Task brief - Reproduce exactly the lines beginning with the line that contains "Which shape appears most frequently?" and ending at the final line of the material below.

Input -
----------------------------------------
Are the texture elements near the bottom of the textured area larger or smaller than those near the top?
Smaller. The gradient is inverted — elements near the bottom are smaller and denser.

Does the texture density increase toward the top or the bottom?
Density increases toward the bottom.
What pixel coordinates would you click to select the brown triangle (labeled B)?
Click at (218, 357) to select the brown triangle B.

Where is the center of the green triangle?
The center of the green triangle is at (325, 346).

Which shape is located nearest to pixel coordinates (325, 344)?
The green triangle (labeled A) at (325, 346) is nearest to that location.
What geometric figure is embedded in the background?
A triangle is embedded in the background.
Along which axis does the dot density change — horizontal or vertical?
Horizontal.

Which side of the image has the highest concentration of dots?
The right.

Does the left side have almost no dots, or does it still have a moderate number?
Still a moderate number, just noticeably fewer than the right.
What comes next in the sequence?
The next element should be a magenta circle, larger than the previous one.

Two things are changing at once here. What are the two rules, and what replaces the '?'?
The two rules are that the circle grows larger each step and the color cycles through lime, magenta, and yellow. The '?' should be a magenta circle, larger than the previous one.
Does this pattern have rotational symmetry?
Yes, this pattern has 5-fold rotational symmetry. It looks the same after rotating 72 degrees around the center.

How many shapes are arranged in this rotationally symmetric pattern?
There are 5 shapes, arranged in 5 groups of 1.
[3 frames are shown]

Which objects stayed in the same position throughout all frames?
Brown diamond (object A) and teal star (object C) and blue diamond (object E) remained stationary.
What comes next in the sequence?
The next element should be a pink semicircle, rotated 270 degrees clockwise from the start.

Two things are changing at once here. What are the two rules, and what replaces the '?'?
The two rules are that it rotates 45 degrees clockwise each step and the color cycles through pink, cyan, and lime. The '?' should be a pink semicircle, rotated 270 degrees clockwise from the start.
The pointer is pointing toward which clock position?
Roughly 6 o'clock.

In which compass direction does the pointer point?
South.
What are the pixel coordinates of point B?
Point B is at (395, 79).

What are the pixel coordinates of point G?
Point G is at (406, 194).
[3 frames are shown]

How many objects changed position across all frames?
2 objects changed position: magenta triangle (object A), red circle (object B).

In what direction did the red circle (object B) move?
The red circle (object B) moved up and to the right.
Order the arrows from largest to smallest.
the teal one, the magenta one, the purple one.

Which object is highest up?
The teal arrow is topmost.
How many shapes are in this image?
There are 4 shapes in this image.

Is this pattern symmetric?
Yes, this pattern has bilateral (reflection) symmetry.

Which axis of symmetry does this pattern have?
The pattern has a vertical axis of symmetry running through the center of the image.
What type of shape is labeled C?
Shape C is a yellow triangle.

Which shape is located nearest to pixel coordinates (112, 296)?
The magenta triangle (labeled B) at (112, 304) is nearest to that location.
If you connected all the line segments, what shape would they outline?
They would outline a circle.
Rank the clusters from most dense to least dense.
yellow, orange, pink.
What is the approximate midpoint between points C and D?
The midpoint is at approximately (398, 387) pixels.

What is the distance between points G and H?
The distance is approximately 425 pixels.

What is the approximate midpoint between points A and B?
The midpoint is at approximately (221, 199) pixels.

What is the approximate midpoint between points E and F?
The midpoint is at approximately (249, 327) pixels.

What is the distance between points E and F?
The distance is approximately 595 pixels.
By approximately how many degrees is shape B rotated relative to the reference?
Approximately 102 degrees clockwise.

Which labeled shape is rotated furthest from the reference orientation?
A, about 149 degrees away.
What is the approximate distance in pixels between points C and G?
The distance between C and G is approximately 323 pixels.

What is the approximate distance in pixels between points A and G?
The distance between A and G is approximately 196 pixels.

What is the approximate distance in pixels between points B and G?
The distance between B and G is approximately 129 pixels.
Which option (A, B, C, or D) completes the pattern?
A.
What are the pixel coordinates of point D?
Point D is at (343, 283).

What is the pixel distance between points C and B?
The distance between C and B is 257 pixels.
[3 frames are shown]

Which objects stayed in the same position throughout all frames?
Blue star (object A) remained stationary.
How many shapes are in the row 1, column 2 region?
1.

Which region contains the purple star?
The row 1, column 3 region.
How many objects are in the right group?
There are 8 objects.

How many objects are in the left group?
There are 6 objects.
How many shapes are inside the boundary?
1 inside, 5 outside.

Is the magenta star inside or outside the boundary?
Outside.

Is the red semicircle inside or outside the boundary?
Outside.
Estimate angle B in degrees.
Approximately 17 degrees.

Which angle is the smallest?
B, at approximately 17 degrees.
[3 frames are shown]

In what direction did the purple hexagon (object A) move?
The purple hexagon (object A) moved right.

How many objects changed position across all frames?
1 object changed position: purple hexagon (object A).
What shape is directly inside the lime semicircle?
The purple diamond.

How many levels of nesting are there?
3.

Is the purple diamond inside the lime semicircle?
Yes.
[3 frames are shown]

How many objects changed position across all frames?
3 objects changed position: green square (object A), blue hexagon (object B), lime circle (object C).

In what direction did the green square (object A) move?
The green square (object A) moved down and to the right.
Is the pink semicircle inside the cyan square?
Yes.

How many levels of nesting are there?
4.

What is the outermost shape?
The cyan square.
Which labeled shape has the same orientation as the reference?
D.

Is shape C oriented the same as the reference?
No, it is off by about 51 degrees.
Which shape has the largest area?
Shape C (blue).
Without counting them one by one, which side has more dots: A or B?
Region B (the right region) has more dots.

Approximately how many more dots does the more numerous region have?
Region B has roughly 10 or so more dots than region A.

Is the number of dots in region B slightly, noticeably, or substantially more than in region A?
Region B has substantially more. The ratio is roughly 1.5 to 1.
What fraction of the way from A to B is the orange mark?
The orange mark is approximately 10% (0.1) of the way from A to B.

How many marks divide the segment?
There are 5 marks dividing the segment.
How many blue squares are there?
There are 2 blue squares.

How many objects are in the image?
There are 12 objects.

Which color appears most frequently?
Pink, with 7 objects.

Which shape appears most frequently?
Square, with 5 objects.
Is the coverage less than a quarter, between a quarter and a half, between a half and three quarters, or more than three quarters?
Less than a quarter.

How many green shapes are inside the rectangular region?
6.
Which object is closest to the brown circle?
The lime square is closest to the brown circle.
----------------------------------------
Solved problem -
Which shape appears most frequently?
Square, with 5 objects.
Is the coverage less than a quarter, between a quarter and a half, between a half and three quarters, or more than three quarters?
Less than a quarter.

How many green shapes are inside the rectangular region?
6.
Which object is closest to the brown circle?
The lime square is closest to the brown circle.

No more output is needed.